(Dataset entries on geometric forms)
• • • • • • •

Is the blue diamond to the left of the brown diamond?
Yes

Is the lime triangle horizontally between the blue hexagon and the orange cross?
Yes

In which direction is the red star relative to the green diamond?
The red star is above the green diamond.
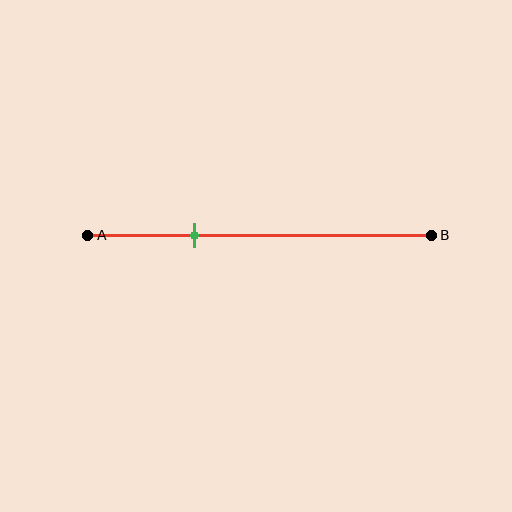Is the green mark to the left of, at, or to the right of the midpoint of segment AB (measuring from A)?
The green mark is to the left of the midpoint of segment AB.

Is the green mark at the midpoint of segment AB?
No, the mark is at about 30% from A, not at the 50% midpoint.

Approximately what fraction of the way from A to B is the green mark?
The green mark is approximately 30% of the way from A to B.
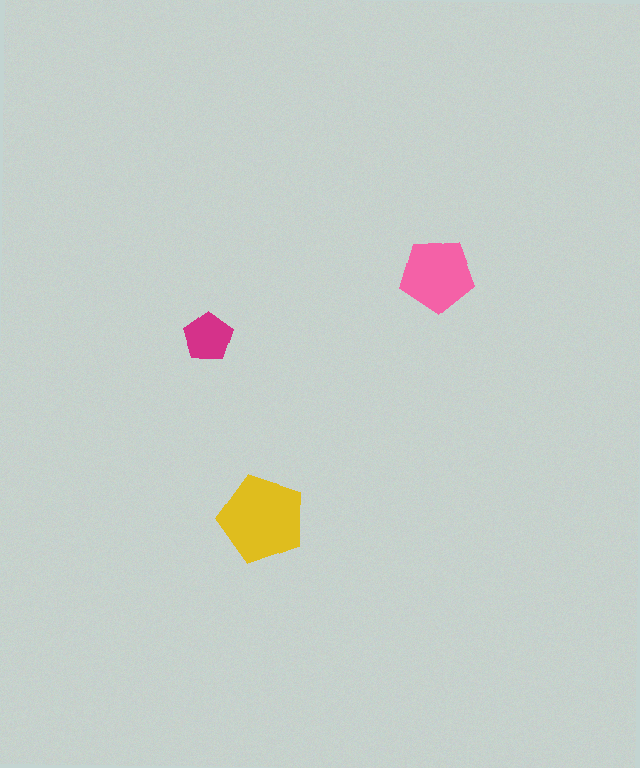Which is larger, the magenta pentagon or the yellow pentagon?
The yellow one.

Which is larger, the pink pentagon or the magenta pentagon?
The pink one.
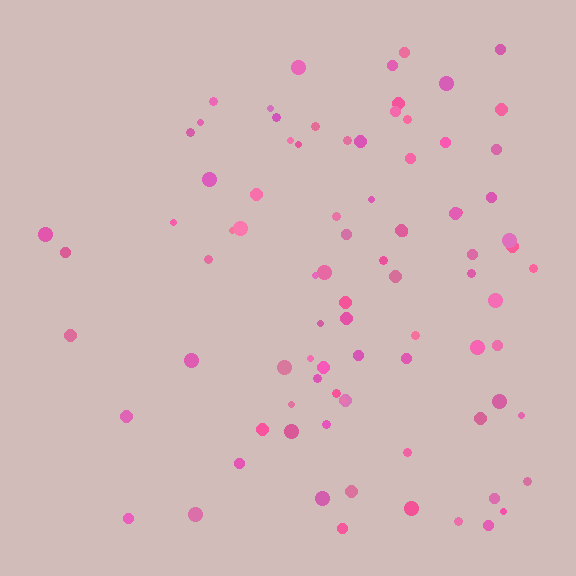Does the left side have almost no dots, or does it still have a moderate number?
Still a moderate number, just noticeably fewer than the right.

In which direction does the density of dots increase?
From left to right, with the right side densest.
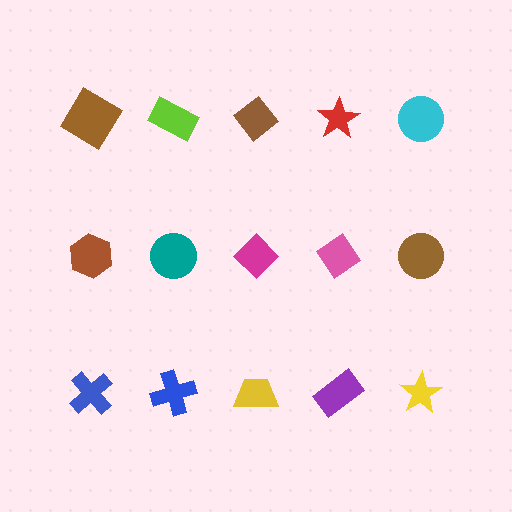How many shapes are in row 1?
5 shapes.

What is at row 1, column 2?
A lime rectangle.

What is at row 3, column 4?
A purple rectangle.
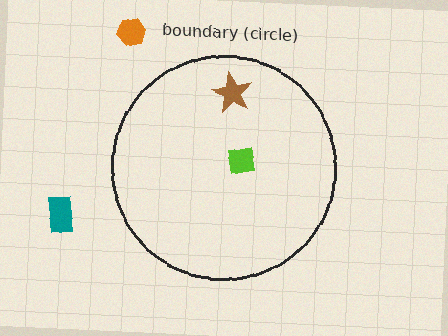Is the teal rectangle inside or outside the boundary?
Outside.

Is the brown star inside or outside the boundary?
Inside.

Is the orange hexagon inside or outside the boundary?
Outside.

• • • • • • •

Retype each line of the listing above word for word. Exclude the pictures.

Is the blue diamond to the left of the brown diamond?
Yes

Is the lime triangle horizontally between the blue hexagon and the orange cross?
Yes

In which direction is the red star relative to the green diamond?
The red star is above the green diamond.
Is the green mark to the left of, at, or to the right of the midpoint of segment AB (measuring from A)?
The green mark is to the left of the midpoint of segment AB.

Is the green mark at the midpoint of segment AB?
No, the mark is at about 30% from A, not at the 50% midpoint.

Approximately what fraction of the way from A to B is the green mark?
The green mark is approximately 30% of the way from A to B.
Which is larger, the magenta pentagon or the yellow pentagon?
The yellow one.

Which is larger, the pink pentagon or the magenta pentagon?
The pink one.
Does the left side have almost no dots, or does it still have a moderate number?
Still a moderate number, just noticeably fewer than the right.

In which direction does the density of dots increase?
From left to right, with the right side densest.
How many shapes are in row 1?
5 shapes.

What is at row 1, column 2?
A lime rectangle.

What is at row 3, column 4?
A purple rectangle.
Is the teal rectangle inside or outside the boundary?
Outside.

Is the brown star inside or outside the boundary?
Inside.

Is the orange hexagon inside or outside the boundary?
Outside.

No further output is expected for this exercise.